··· Material provided

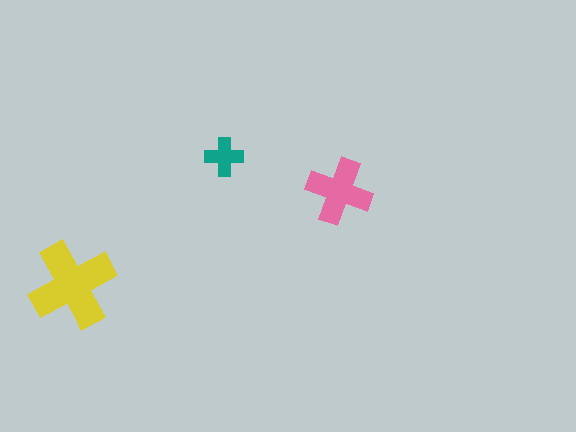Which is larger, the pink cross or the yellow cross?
The yellow one.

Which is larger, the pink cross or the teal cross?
The pink one.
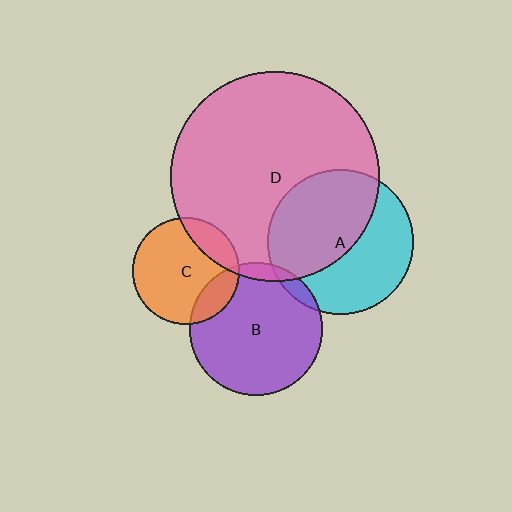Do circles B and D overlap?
Yes.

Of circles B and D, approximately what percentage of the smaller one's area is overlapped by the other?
Approximately 5%.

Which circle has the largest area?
Circle D (pink).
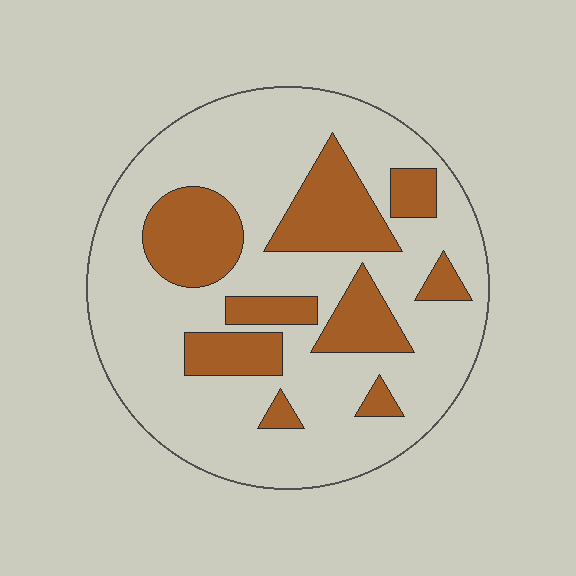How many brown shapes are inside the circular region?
9.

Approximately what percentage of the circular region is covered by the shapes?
Approximately 25%.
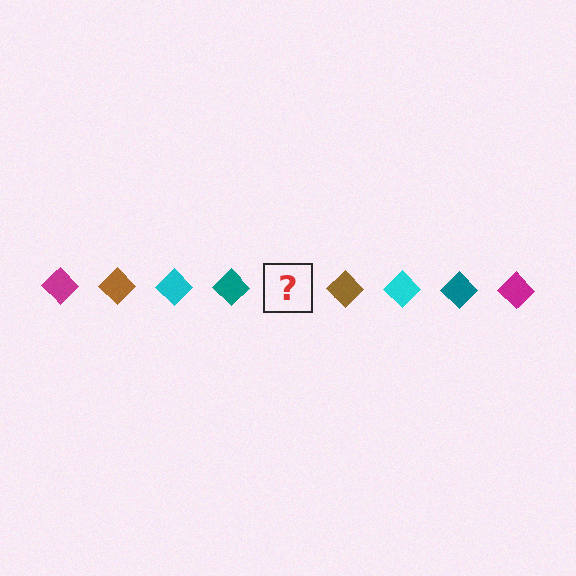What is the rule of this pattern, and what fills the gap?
The rule is that the pattern cycles through magenta, brown, cyan, teal diamonds. The gap should be filled with a magenta diamond.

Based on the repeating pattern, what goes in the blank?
The blank should be a magenta diamond.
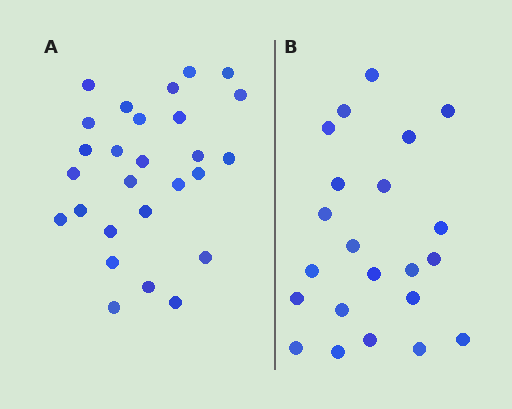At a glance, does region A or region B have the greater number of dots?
Region A (the left region) has more dots.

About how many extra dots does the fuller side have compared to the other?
Region A has about 5 more dots than region B.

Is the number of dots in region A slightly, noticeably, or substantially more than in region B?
Region A has only slightly more — the two regions are fairly close. The ratio is roughly 1.2 to 1.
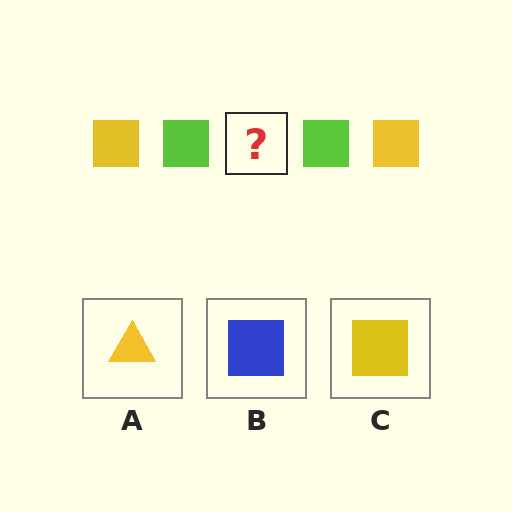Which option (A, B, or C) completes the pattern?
C.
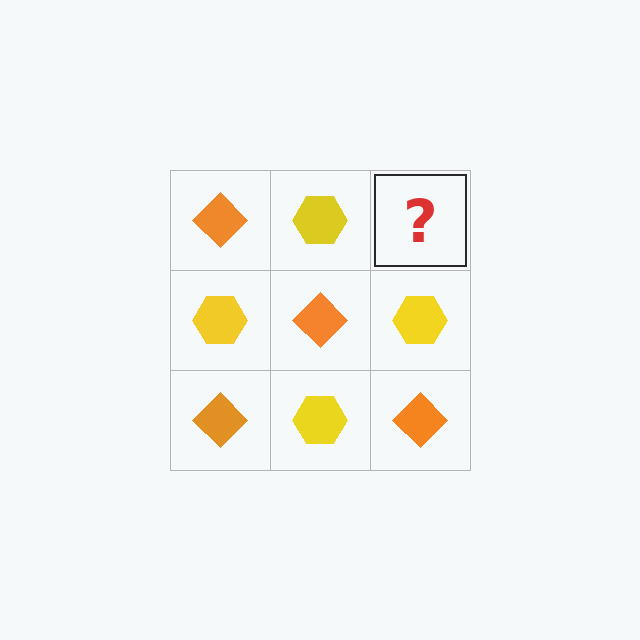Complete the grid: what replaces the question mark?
The question mark should be replaced with an orange diamond.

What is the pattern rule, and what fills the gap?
The rule is that it alternates orange diamond and yellow hexagon in a checkerboard pattern. The gap should be filled with an orange diamond.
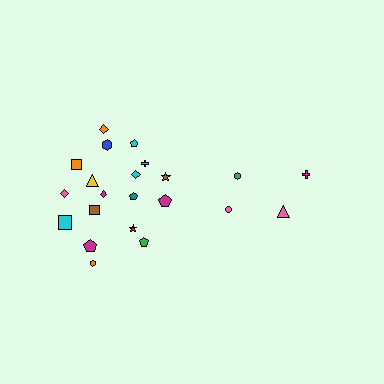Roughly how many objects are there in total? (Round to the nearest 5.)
Roughly 20 objects in total.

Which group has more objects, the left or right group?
The left group.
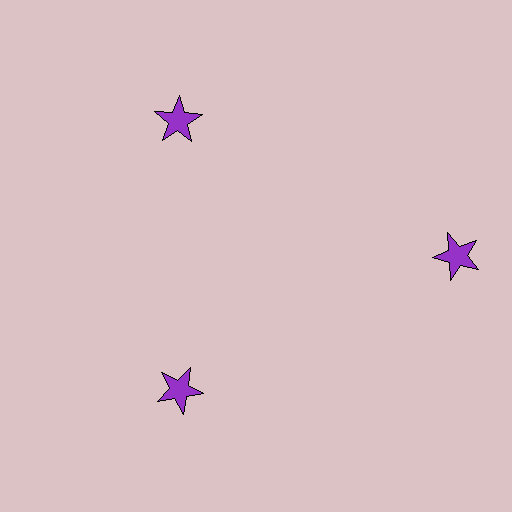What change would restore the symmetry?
The symmetry would be restored by moving it inward, back onto the ring so that all 3 stars sit at equal angles and equal distance from the center.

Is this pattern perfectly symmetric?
No. The 3 purple stars are arranged in a ring, but one element near the 3 o'clock position is pushed outward from the center, breaking the 3-fold rotational symmetry.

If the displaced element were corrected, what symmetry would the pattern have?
It would have 3-fold rotational symmetry — the pattern would map onto itself every 120 degrees.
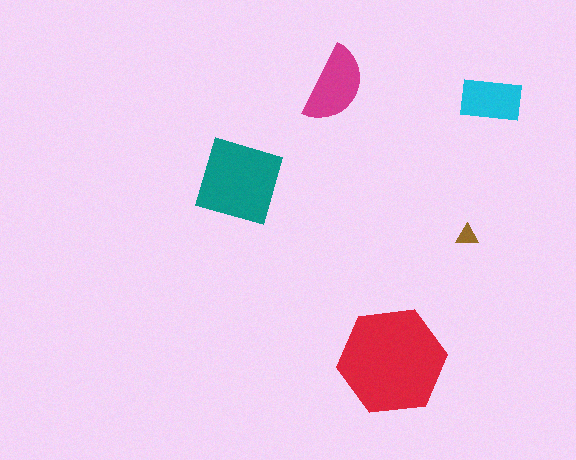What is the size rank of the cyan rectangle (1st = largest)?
4th.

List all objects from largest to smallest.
The red hexagon, the teal square, the magenta semicircle, the cyan rectangle, the brown triangle.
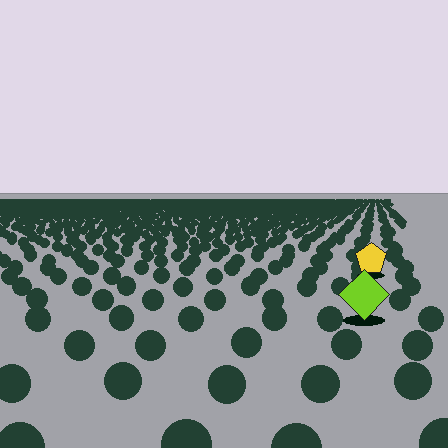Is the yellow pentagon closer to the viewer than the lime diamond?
No. The lime diamond is closer — you can tell from the texture gradient: the ground texture is coarser near it.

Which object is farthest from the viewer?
The yellow pentagon is farthest from the viewer. It appears smaller and the ground texture around it is denser.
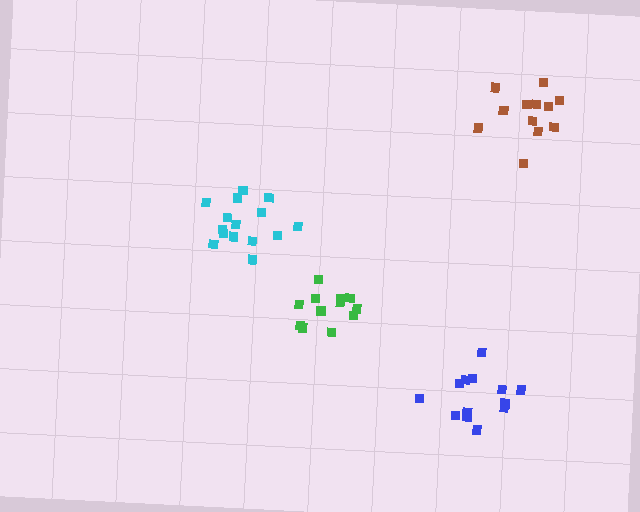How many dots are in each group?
Group 1: 12 dots, Group 2: 13 dots, Group 3: 15 dots, Group 4: 12 dots (52 total).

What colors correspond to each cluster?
The clusters are colored: brown, blue, cyan, green.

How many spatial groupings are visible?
There are 4 spatial groupings.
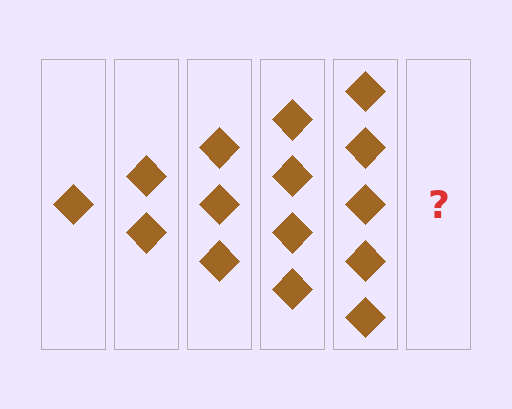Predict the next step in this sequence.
The next step is 6 diamonds.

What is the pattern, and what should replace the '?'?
The pattern is that each step adds one more diamond. The '?' should be 6 diamonds.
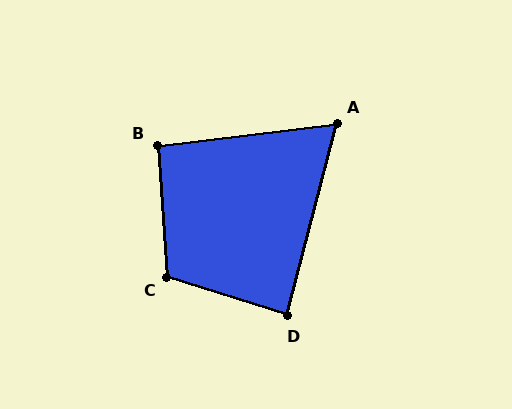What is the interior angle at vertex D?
Approximately 87 degrees (acute, close to a right angle).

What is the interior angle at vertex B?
Approximately 93 degrees (obtuse, close to a right angle).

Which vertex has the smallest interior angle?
A, at approximately 68 degrees.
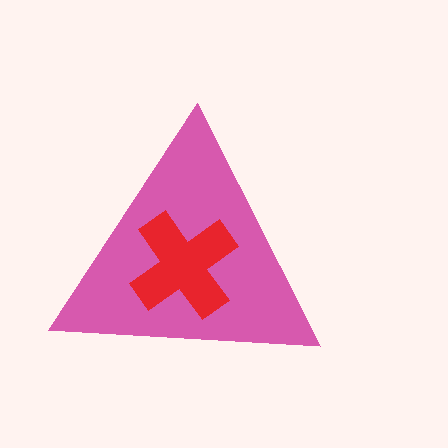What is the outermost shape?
The pink triangle.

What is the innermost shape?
The red cross.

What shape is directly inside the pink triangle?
The red cross.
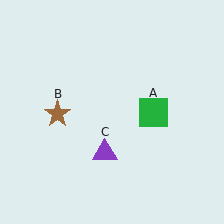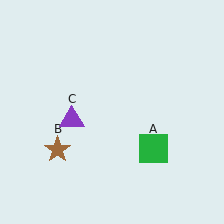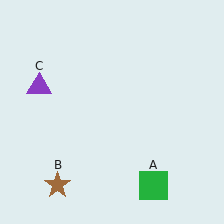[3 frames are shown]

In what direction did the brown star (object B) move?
The brown star (object B) moved down.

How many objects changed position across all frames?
3 objects changed position: green square (object A), brown star (object B), purple triangle (object C).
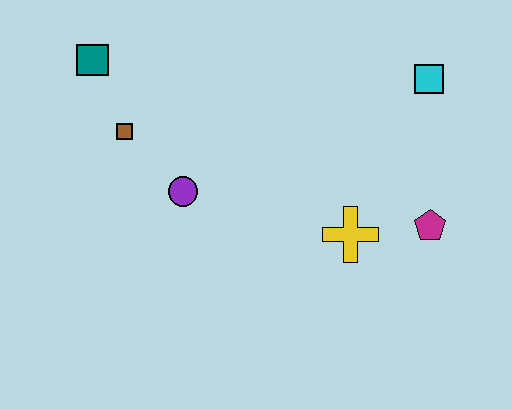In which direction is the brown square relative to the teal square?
The brown square is below the teal square.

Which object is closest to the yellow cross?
The magenta pentagon is closest to the yellow cross.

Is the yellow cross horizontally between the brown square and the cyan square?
Yes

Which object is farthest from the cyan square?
The teal square is farthest from the cyan square.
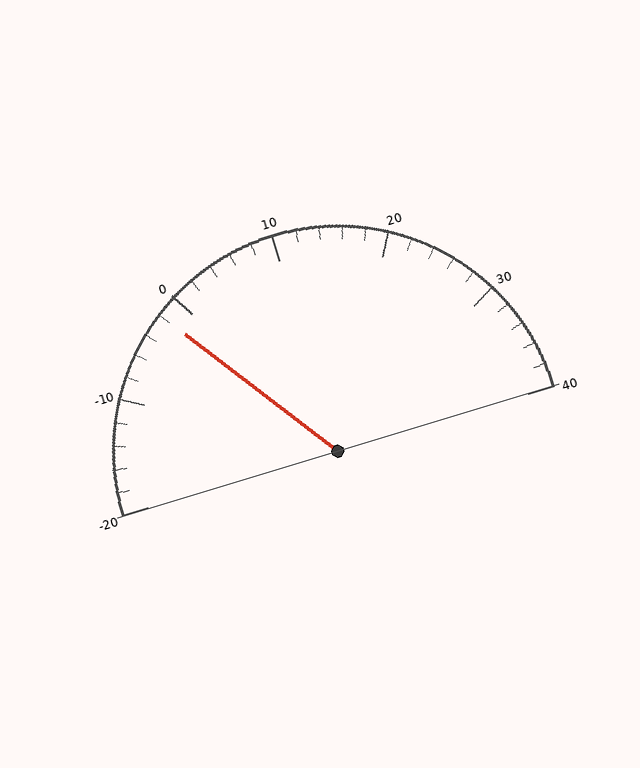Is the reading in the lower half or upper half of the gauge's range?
The reading is in the lower half of the range (-20 to 40).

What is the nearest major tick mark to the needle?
The nearest major tick mark is 0.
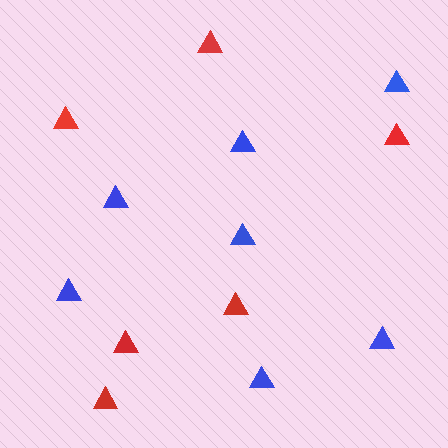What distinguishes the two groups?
There are 2 groups: one group of red triangles (6) and one group of blue triangles (7).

······

Stated problem
Restate the records word for word, omitting images.

Response below
Which is larger, the pink cross or the yellow cross?
The yellow one.

Which is larger, the pink cross or the teal cross?
The pink one.
Do circles B and D overlap?
Yes.

Of circles B and D, approximately what percentage of the smaller one's area is overlapped by the other?
Approximately 5%.

Which circle has the largest area?
Circle D (pink).
How many brown shapes are inside the circular region?
9.

Approximately what percentage of the circular region is covered by the shapes?
Approximately 25%.
What is the rule of this pattern, and what fills the gap?
The rule is that the pattern cycles through magenta, brown, cyan, teal diamonds. The gap should be filled with a magenta diamond.

Based on the repeating pattern, what goes in the blank?
The blank should be a magenta diamond.
At a glance, does region A or region B have the greater number of dots?
Region A (the left region) has more dots.

About how many extra dots does the fuller side have compared to the other?
Region A has about 5 more dots than region B.

Is the number of dots in region A slightly, noticeably, or substantially more than in region B?
Region A has only slightly more — the two regions are fairly close. The ratio is roughly 1.2 to 1.
Which option (A, B, or C) completes the pattern?
C.
Complete the grid: what replaces the question mark?
The question mark should be replaced with an orange diamond.

What is the pattern rule, and what fills the gap?
The rule is that it alternates orange diamond and yellow hexagon in a checkerboard pattern. The gap should be filled with an orange diamond.
Roughly how many objects are there in total? (Round to the nearest 5.)
Roughly 20 objects in total.

Which group has more objects, the left or right group?
The left group.
What change would restore the symmetry?
The symmetry would be restored by moving it inward, back onto the ring so that all 3 stars sit at equal angles and equal distance from the center.

Is this pattern perfectly symmetric?
No. The 3 purple stars are arranged in a ring, but one element near the 3 o'clock position is pushed outward from the center, breaking the 3-fold rotational symmetry.

If the displaced element were corrected, what symmetry would the pattern have?
It would have 3-fold rotational symmetry — the pattern would map onto itself every 120 degrees.
What is the size rank of the cyan rectangle (1st = largest)?
4th.

List all objects from largest to smallest.
The red hexagon, the teal square, the magenta semicircle, the cyan rectangle, the brown triangle.
Is the yellow pentagon closer to the viewer than the lime diamond?
No. The lime diamond is closer — you can tell from the texture gradient: the ground texture is coarser near it.

Which object is farthest from the viewer?
The yellow pentagon is farthest from the viewer. It appears smaller and the ground texture around it is denser.
How many dots are in each group?
Group 1: 12 dots, Group 2: 13 dots, Group 3: 15 dots, Group 4: 12 dots (52 total).

What colors correspond to each cluster?
The clusters are colored: brown, blue, cyan, green.

How many spatial groupings are visible?
There are 4 spatial groupings.
Predict the next step in this sequence.
The next step is 6 diamonds.

What is the pattern, and what should replace the '?'?
The pattern is that each step adds one more diamond. The '?' should be 6 diamonds.
What is the interior angle at vertex D?
Approximately 87 degrees (acute, close to a right angle).

What is the interior angle at vertex B?
Approximately 93 degrees (obtuse, close to a right angle).

Which vertex has the smallest interior angle?
A, at approximately 68 degrees.
What is the outermost shape?
The pink triangle.

What is the innermost shape?
The red cross.

What shape is directly inside the pink triangle?
The red cross.
[3 frames are shown]

In what direction did the brown star (object B) move?
The brown star (object B) moved down.

How many objects changed position across all frames?
3 objects changed position: green square (object A), brown star (object B), purple triangle (object C).
In which direction is the brown square relative to the teal square?
The brown square is below the teal square.

Which object is closest to the yellow cross?
The magenta pentagon is closest to the yellow cross.

Is the yellow cross horizontally between the brown square and the cyan square?
Yes

Which object is farthest from the cyan square?
The teal square is farthest from the cyan square.
Is the reading in the lower half or upper half of the gauge's range?
The reading is in the lower half of the range (-20 to 40).

What is the nearest major tick mark to the needle?
The nearest major tick mark is 0.
What distinguishes the two groups?
There are 2 groups: one group of red triangles (6) and one group of blue triangles (7).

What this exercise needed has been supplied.